* BEGIN PROVIDED ENTRIES *

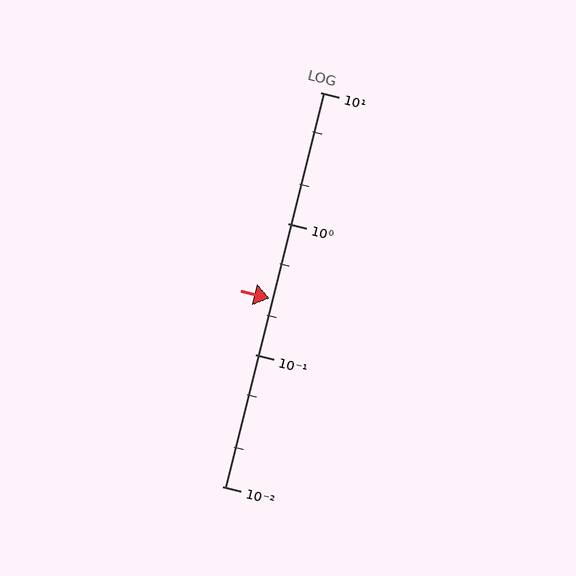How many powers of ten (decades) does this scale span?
The scale spans 3 decades, from 0.01 to 10.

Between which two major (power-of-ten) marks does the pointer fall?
The pointer is between 0.1 and 1.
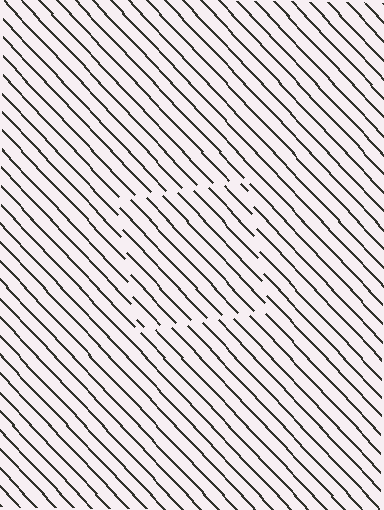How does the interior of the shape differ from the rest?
The interior of the shape contains the same grating, shifted by half a period — the contour is defined by the phase discontinuity where line-ends from the inner and outer gratings abut.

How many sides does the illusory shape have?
4 sides — the line-ends trace a square.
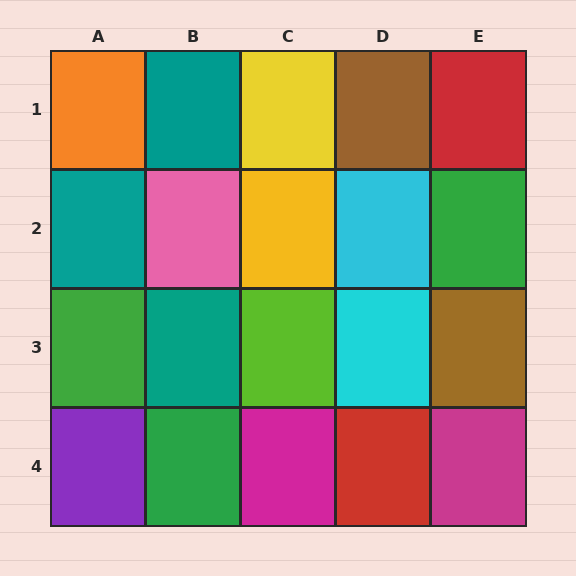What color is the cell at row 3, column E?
Brown.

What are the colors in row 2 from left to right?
Teal, pink, yellow, cyan, green.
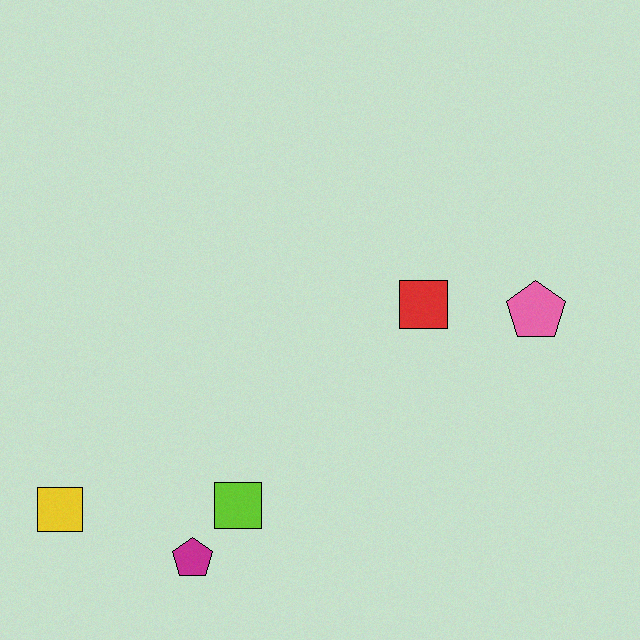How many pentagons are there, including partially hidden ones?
There are 2 pentagons.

* END PROVIDED ENTRIES *

- [INSTRUCTIONS TO FOLLOW]: Copy every entry exactly as written. Pictures are excluded.

- [EXERCISE OUTPUT]:
How many powers of ten (decades) does this scale span?
The scale spans 3 decades, from 0.01 to 10.

Between which two major (power-of-ten) marks does the pointer fall?
The pointer is between 0.1 and 1.
How does the interior of the shape differ from the rest?
The interior of the shape contains the same grating, shifted by half a period — the contour is defined by the phase discontinuity where line-ends from the inner and outer gratings abut.

How many sides does the illusory shape have?
4 sides — the line-ends trace a square.
What color is the cell at row 3, column E?
Brown.

What are the colors in row 2 from left to right?
Teal, pink, yellow, cyan, green.
How many pentagons are there, including partially hidden ones?
There are 2 pentagons.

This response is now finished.